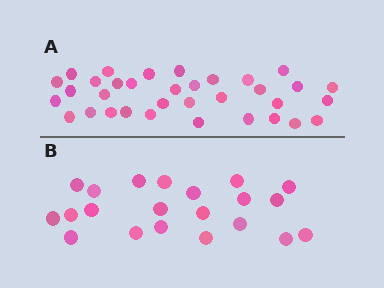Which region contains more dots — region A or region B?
Region A (the top region) has more dots.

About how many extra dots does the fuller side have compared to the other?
Region A has approximately 15 more dots than region B.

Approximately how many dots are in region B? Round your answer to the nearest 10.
About 20 dots. (The exact count is 21, which rounds to 20.)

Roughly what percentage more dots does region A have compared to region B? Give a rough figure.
About 60% more.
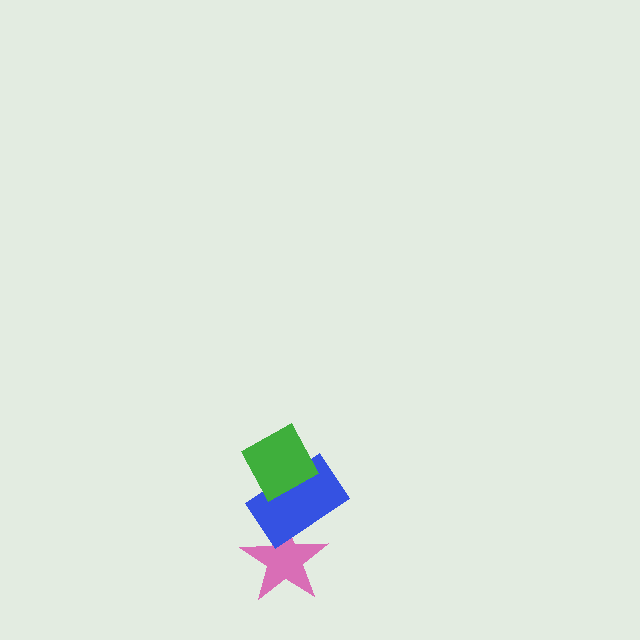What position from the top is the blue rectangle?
The blue rectangle is 2nd from the top.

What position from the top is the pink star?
The pink star is 3rd from the top.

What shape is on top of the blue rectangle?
The green diamond is on top of the blue rectangle.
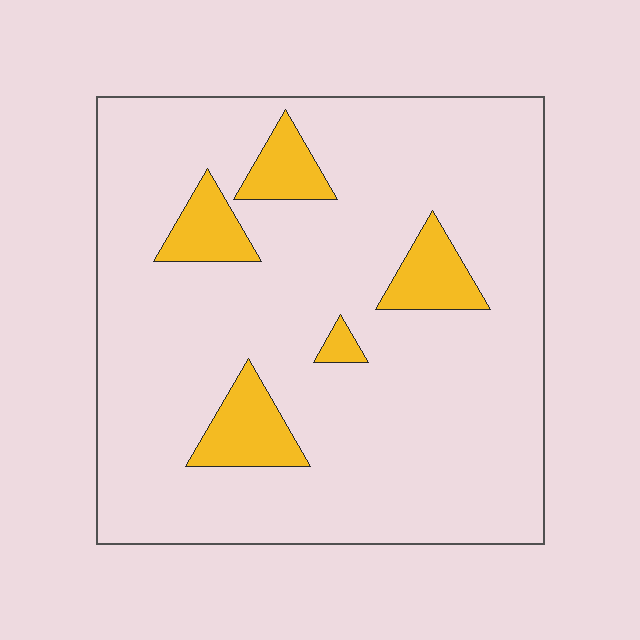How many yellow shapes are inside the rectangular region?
5.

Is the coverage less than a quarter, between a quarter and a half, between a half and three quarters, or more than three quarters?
Less than a quarter.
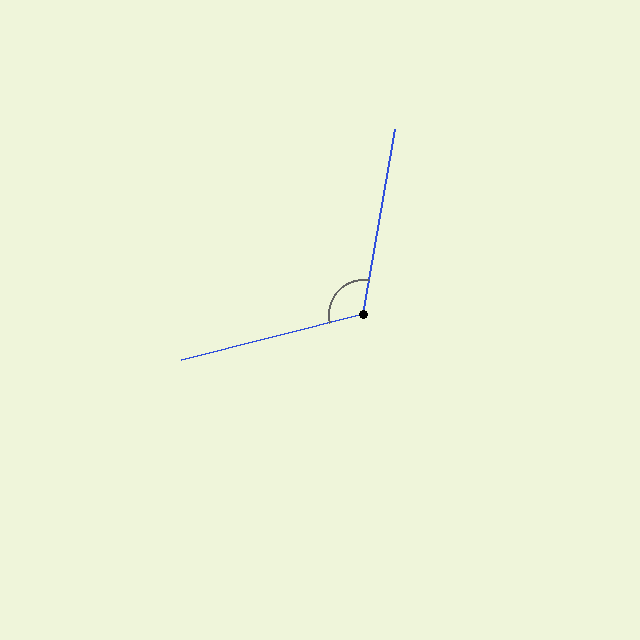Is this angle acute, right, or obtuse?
It is obtuse.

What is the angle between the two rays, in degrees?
Approximately 114 degrees.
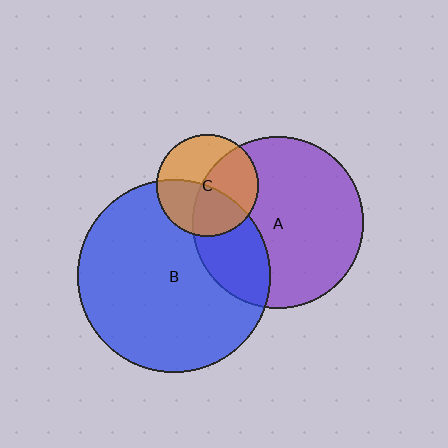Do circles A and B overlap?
Yes.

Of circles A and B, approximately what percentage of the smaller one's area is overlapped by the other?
Approximately 25%.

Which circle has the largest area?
Circle B (blue).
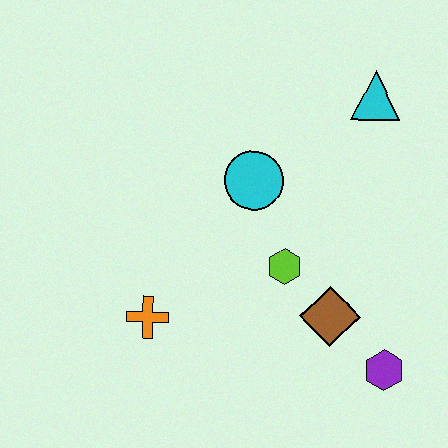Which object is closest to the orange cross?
The lime hexagon is closest to the orange cross.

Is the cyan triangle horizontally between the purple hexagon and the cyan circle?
Yes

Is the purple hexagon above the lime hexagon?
No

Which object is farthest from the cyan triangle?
The orange cross is farthest from the cyan triangle.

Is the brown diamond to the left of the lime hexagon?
No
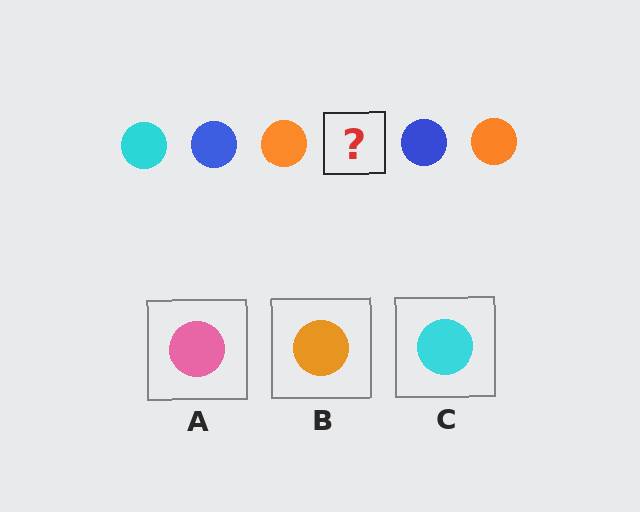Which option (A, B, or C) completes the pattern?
C.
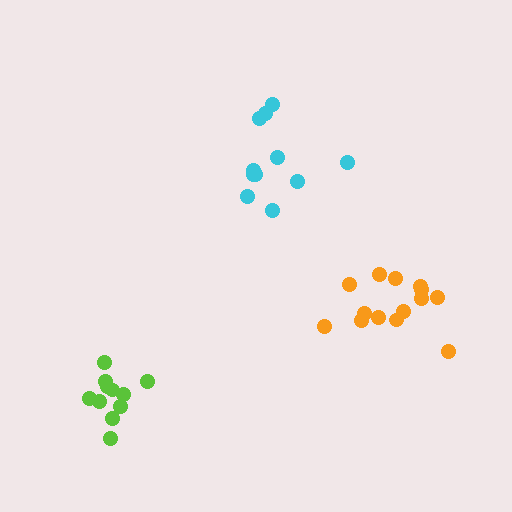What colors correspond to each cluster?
The clusters are colored: orange, cyan, lime.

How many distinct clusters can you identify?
There are 3 distinct clusters.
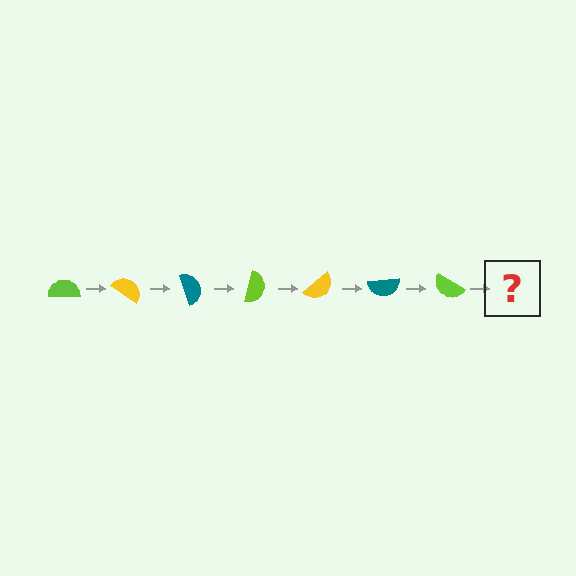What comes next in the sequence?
The next element should be a yellow semicircle, rotated 245 degrees clockwise from the start.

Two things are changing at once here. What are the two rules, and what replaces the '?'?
The two rules are that it rotates 35 degrees clockwise each step and the color cycles through lime, yellow, and teal. The '?' should be a yellow semicircle, rotated 245 degrees clockwise from the start.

▶ [Task details]:
Quote the material above exactly, from the line holding "Which object is farthest" through its last line, including both. Omit the pictures.

▶ [Output of the task]:
Which object is farthest from the cyan triangle?
The orange cross is farthest from the cyan triangle.

Is the brown diamond to the left of the lime hexagon?
No
Which option (A, B, or C) completes the pattern?
C.
What colors correspond to each cluster?
The clusters are colored: orange, cyan, lime.

How many distinct clusters can you identify?
There are 3 distinct clusters.
What comes next in the sequence?
The next element should be a yellow semicircle, rotated 245 degrees clockwise from the start.

Two things are changing at once here. What are the two rules, and what replaces the '?'?
The two rules are that it rotates 35 degrees clockwise each step and the color cycles through lime, yellow, and teal. The '?' should be a yellow semicircle, rotated 245 degrees clockwise from the start.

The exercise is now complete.